▸ Exercise objective: Leave out the pictures and reproduce all of the data exactly.

▸ Excerpted data:
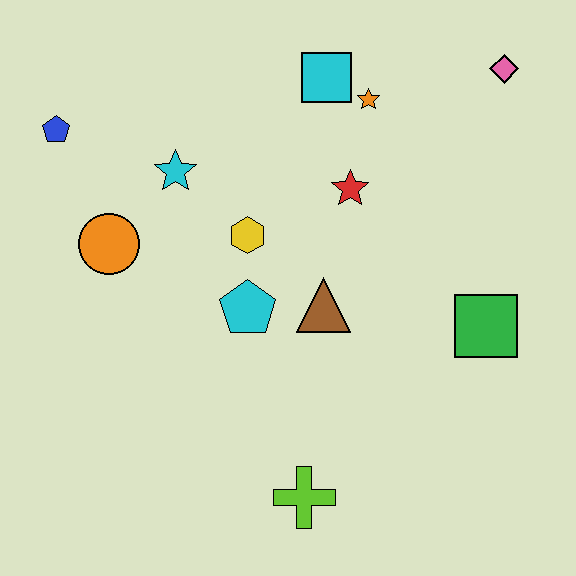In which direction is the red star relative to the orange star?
The red star is below the orange star.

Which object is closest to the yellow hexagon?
The cyan pentagon is closest to the yellow hexagon.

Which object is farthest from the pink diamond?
The lime cross is farthest from the pink diamond.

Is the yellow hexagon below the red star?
Yes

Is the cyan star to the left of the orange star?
Yes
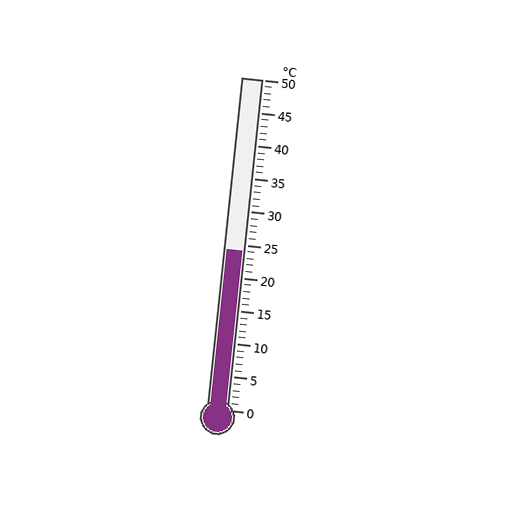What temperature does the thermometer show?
The thermometer shows approximately 24°C.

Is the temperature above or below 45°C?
The temperature is below 45°C.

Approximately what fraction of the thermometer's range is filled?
The thermometer is filled to approximately 50% of its range.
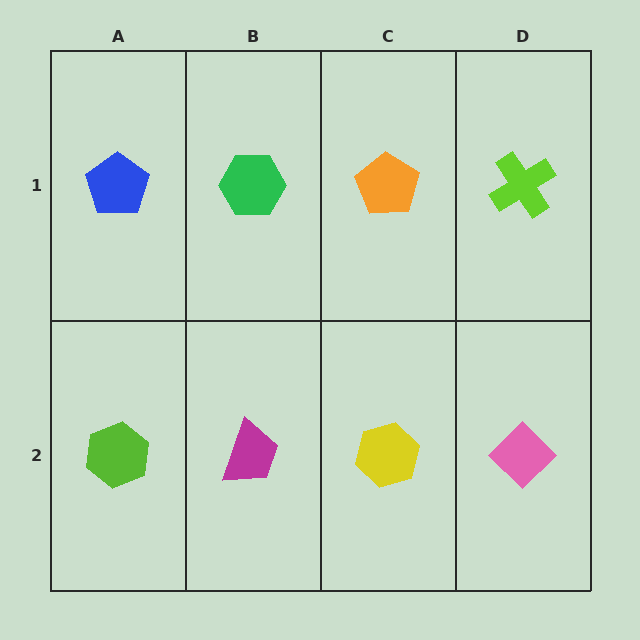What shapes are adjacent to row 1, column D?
A pink diamond (row 2, column D), an orange pentagon (row 1, column C).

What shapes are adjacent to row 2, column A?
A blue pentagon (row 1, column A), a magenta trapezoid (row 2, column B).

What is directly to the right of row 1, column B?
An orange pentagon.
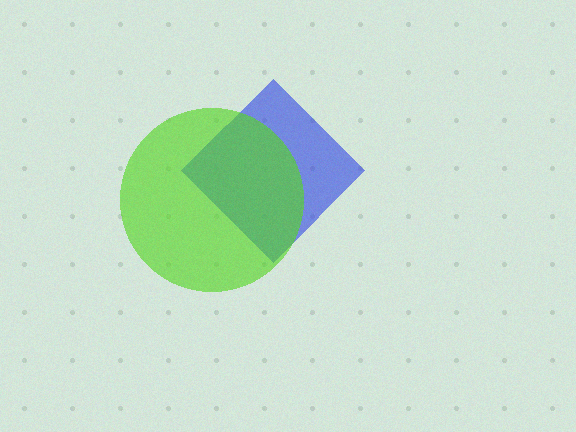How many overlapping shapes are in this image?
There are 2 overlapping shapes in the image.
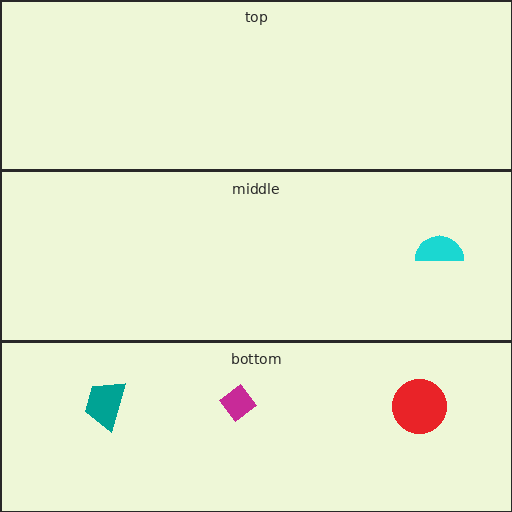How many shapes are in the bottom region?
3.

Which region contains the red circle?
The bottom region.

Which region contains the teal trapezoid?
The bottom region.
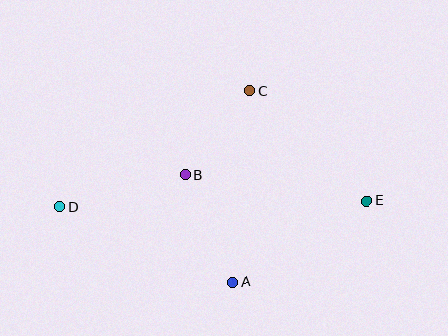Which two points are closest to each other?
Points B and C are closest to each other.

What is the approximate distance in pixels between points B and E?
The distance between B and E is approximately 183 pixels.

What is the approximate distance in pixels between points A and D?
The distance between A and D is approximately 189 pixels.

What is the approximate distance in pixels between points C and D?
The distance between C and D is approximately 223 pixels.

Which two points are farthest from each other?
Points D and E are farthest from each other.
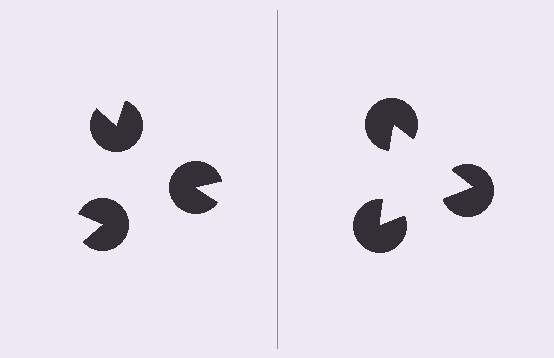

▸ Written solution:
In which direction is the red star relative to the orange star?
The red star is below the orange star.

Which object is closest to the yellow hexagon?
The cyan pentagon is closest to the yellow hexagon.

Which object is farthest from the pink diamond?
The lime cross is farthest from the pink diamond.

Is the yellow hexagon below the red star?
Yes

Is the cyan star to the left of the orange star?
Yes
What temperature does the thermometer show?
The thermometer shows approximately 24°C.

Is the temperature above or below 45°C?
The temperature is below 45°C.

Approximately what fraction of the thermometer's range is filled?
The thermometer is filled to approximately 50% of its range.
What shapes are adjacent to row 1, column D?
A pink diamond (row 2, column D), an orange pentagon (row 1, column C).

What shapes are adjacent to row 2, column A?
A blue pentagon (row 1, column A), a magenta trapezoid (row 2, column B).

What is directly to the right of row 1, column B?
An orange pentagon.
How many overlapping shapes are in this image?
There are 2 overlapping shapes in the image.
How many shapes are in the bottom region?
3.

Which region contains the red circle?
The bottom region.

Which region contains the teal trapezoid?
The bottom region.
Which two points are closest to each other?
Points B and C are closest to each other.

What is the approximate distance in pixels between points B and E?
The distance between B and E is approximately 183 pixels.

What is the approximate distance in pixels between points A and D?
The distance between A and D is approximately 189 pixels.

What is the approximate distance in pixels between points C and D?
The distance between C and D is approximately 223 pixels.

Which two points are farthest from each other?
Points D and E are farthest from each other.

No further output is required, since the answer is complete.